WHAT YOU SHOULD DO - Everything in the data should be repeated exactly, save for the images.

TASK MATERIAL -
══════

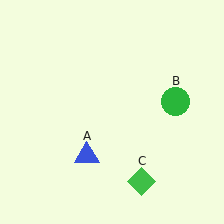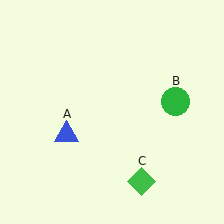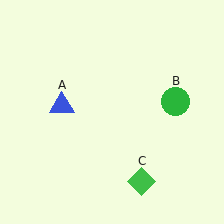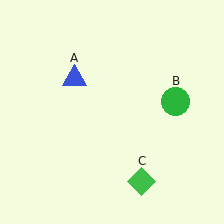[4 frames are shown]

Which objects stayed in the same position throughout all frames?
Green circle (object B) and green diamond (object C) remained stationary.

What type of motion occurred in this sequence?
The blue triangle (object A) rotated clockwise around the center of the scene.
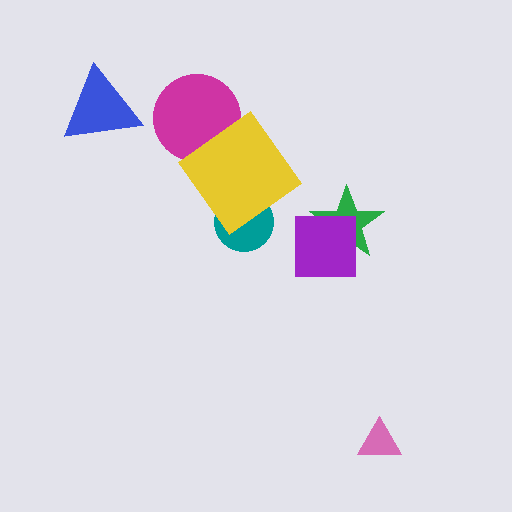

══════

SOLUTION -
[4 frames are shown]

Which objects stayed in the same position throughout all frames?
Green circle (object B) and green diamond (object C) remained stationary.

What type of motion occurred in this sequence?
The blue triangle (object A) rotated clockwise around the center of the scene.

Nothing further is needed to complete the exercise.